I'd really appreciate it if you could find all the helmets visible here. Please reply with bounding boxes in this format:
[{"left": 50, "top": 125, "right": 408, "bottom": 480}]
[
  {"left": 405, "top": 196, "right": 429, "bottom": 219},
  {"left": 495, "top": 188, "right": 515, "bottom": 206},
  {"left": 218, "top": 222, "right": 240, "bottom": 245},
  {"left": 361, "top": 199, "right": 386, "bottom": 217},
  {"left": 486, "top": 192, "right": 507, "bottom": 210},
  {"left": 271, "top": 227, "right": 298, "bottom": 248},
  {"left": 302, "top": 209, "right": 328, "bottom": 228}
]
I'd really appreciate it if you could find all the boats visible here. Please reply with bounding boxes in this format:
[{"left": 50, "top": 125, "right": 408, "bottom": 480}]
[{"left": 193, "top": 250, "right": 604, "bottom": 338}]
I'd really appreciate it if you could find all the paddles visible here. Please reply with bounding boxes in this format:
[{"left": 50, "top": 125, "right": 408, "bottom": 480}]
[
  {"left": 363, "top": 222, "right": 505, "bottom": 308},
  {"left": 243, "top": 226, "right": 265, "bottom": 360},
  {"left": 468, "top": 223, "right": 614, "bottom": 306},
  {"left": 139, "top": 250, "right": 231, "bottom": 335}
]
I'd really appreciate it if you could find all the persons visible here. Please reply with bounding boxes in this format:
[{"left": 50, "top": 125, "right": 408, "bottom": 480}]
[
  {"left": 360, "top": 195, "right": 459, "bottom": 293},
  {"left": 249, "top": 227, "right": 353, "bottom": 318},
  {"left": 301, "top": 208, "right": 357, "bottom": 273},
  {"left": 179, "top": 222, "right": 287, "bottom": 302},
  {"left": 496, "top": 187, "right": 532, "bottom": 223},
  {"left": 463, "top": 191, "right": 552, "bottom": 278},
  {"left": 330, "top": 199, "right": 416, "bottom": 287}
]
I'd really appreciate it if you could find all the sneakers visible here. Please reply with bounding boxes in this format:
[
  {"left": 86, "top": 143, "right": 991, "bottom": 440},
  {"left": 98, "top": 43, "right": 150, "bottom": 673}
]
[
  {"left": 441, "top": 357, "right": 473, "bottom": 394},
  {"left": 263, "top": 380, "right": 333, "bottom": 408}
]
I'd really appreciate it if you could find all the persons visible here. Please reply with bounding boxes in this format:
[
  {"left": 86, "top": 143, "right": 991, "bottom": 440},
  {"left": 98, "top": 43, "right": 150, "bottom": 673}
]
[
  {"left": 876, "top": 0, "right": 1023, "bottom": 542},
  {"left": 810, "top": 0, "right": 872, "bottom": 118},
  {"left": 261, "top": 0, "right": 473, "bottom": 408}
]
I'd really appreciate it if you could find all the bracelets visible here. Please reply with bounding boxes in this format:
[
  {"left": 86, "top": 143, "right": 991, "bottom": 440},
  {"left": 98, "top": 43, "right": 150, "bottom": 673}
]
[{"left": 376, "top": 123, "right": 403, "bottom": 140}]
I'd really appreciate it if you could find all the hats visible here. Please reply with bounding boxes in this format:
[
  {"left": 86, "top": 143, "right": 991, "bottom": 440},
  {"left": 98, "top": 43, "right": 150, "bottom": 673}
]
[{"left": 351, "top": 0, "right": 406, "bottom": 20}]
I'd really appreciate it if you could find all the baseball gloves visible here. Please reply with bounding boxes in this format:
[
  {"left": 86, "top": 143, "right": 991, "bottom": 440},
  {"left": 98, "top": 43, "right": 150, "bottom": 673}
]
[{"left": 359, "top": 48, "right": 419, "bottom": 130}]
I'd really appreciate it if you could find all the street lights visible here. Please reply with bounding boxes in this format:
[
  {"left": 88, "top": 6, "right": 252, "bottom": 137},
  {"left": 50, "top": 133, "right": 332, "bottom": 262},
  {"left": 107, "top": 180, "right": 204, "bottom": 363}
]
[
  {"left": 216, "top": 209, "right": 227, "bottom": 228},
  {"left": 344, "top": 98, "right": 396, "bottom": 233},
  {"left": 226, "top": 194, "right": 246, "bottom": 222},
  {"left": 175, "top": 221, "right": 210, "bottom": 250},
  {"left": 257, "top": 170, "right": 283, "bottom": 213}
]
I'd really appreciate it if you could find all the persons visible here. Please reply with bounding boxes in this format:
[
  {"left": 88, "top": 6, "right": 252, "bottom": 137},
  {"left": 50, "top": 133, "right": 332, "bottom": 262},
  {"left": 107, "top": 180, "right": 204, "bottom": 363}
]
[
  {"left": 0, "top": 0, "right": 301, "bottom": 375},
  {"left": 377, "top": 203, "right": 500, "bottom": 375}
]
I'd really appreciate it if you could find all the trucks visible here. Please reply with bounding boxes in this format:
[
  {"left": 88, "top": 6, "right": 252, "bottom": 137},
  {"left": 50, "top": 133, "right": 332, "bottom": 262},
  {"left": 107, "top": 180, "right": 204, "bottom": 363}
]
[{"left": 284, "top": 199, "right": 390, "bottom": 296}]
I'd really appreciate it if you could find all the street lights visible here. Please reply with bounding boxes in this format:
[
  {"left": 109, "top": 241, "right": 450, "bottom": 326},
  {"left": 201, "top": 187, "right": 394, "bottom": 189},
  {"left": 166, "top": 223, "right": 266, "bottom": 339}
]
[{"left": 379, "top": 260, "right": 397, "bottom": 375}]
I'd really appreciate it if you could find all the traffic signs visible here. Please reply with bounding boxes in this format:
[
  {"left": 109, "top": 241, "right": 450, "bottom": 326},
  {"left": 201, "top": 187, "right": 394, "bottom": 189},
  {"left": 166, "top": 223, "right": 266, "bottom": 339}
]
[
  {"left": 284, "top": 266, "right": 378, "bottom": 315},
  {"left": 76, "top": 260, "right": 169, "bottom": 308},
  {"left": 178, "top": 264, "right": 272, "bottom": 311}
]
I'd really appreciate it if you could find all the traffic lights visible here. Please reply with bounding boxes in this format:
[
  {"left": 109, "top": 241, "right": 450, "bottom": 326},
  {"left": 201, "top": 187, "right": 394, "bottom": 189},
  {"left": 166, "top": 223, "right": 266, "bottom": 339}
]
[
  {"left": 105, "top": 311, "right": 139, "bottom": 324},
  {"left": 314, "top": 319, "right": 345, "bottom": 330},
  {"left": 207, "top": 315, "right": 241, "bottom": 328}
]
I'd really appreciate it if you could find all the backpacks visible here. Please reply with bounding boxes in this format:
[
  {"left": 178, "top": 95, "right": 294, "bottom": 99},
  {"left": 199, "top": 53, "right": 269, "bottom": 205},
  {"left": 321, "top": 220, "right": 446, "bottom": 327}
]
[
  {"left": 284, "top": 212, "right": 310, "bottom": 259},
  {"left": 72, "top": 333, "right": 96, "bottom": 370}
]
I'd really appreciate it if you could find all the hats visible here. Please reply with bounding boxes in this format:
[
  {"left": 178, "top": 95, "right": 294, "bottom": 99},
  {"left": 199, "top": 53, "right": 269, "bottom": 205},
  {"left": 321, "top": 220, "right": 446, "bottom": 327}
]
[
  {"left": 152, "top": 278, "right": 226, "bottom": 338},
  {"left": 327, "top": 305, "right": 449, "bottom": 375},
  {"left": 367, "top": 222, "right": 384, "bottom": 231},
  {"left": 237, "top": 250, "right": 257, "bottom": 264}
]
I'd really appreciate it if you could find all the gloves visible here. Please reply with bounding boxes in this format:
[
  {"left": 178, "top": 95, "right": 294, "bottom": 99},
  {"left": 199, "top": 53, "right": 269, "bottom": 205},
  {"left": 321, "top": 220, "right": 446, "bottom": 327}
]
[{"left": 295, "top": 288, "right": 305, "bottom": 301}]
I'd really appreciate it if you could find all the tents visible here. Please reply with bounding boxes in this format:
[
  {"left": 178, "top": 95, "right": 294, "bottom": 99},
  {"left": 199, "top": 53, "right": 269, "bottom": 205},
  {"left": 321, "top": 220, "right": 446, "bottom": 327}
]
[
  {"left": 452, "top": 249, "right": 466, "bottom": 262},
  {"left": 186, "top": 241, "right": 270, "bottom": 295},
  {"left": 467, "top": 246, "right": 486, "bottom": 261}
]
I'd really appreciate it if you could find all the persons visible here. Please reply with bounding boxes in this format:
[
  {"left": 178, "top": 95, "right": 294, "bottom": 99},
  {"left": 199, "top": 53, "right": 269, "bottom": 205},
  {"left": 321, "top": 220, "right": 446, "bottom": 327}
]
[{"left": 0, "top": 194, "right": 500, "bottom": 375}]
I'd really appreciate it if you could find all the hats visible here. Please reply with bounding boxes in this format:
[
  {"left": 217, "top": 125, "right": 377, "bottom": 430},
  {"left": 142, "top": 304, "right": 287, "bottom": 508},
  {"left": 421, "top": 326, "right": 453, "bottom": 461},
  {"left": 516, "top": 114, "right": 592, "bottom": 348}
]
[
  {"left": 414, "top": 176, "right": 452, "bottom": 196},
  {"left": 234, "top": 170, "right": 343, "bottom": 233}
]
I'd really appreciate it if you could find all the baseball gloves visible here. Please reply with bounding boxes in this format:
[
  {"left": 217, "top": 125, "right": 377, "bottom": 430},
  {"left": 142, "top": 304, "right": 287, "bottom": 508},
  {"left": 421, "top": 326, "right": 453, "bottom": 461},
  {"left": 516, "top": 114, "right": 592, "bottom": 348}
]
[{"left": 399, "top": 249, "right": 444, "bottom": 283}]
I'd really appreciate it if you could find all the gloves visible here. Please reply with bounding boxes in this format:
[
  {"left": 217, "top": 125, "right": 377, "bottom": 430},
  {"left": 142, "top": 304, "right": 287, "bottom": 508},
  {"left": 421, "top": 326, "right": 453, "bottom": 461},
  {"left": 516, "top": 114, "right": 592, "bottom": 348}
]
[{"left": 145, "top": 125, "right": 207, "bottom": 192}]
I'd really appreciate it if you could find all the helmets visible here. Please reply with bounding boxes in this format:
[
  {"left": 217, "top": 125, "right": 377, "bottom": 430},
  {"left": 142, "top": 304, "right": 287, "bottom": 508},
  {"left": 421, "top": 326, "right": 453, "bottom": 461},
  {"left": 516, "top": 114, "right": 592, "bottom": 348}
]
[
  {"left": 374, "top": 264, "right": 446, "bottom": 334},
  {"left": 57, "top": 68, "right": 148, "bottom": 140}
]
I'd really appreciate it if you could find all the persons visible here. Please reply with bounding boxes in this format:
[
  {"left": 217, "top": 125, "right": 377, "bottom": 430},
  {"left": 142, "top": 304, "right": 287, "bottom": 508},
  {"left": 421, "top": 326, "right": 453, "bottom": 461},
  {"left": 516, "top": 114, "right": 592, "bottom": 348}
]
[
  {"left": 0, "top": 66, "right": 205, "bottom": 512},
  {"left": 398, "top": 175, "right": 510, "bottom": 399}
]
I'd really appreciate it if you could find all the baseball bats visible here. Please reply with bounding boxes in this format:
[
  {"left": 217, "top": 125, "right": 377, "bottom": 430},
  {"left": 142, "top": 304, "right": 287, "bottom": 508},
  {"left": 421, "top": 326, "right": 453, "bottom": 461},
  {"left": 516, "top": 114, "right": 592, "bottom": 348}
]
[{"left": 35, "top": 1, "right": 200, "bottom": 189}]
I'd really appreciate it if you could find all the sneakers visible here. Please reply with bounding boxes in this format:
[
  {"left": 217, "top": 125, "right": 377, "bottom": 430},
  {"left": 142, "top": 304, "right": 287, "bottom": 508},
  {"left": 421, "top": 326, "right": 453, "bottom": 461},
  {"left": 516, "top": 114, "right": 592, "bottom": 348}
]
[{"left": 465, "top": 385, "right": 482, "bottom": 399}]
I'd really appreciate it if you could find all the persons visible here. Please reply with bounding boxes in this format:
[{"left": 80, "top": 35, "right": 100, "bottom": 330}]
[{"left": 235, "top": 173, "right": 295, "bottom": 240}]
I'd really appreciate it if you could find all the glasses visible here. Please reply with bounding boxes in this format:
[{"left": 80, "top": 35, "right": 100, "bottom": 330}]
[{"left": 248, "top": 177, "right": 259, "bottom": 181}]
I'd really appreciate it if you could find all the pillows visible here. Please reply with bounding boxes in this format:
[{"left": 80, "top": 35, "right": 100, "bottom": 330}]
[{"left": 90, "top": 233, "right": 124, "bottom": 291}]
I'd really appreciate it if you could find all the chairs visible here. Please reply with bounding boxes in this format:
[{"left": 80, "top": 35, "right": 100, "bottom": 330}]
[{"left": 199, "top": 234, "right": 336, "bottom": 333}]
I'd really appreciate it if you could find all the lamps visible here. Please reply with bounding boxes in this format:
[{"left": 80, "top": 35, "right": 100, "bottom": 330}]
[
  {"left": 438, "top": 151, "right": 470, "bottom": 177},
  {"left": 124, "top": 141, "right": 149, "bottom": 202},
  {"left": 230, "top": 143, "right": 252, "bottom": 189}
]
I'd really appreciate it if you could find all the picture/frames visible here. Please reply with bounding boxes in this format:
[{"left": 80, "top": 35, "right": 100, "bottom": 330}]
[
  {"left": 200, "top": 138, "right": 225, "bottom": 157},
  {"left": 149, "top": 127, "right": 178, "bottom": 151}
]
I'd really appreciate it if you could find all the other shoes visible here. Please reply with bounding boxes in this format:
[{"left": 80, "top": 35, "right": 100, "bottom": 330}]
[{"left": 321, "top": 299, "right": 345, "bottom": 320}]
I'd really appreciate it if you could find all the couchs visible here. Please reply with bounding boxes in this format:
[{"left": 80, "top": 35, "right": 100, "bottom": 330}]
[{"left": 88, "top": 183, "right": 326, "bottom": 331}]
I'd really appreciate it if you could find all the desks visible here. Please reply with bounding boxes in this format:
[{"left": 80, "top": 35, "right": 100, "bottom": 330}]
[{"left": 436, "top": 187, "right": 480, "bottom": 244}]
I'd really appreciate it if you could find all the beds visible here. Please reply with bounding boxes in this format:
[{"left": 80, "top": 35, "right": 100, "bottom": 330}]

════

TO DO - Rescale the lines of the listing from the line with "I'd really appreciate it if you could find all the couchs" through the end of the listing, giving only those lines again, requests included. Multiply every bounding-box coordinate in the answers by 1.6 and round to whole numbers, rounding halves up, but leave the sample coordinates in the requests' format lines unchanged.

CORRECT OUTPUT -
I'd really appreciate it if you could find all the couchs visible here. Please reply with bounding boxes in this format:
[{"left": 80, "top": 35, "right": 100, "bottom": 330}]
[{"left": 141, "top": 293, "right": 522, "bottom": 530}]
I'd really appreciate it if you could find all the desks visible here. Please reply with bounding boxes in this format:
[{"left": 80, "top": 35, "right": 100, "bottom": 330}]
[{"left": 698, "top": 299, "right": 768, "bottom": 390}]
I'd really appreciate it if you could find all the beds visible here. Please reply with bounding boxes in this format:
[{"left": 80, "top": 35, "right": 100, "bottom": 330}]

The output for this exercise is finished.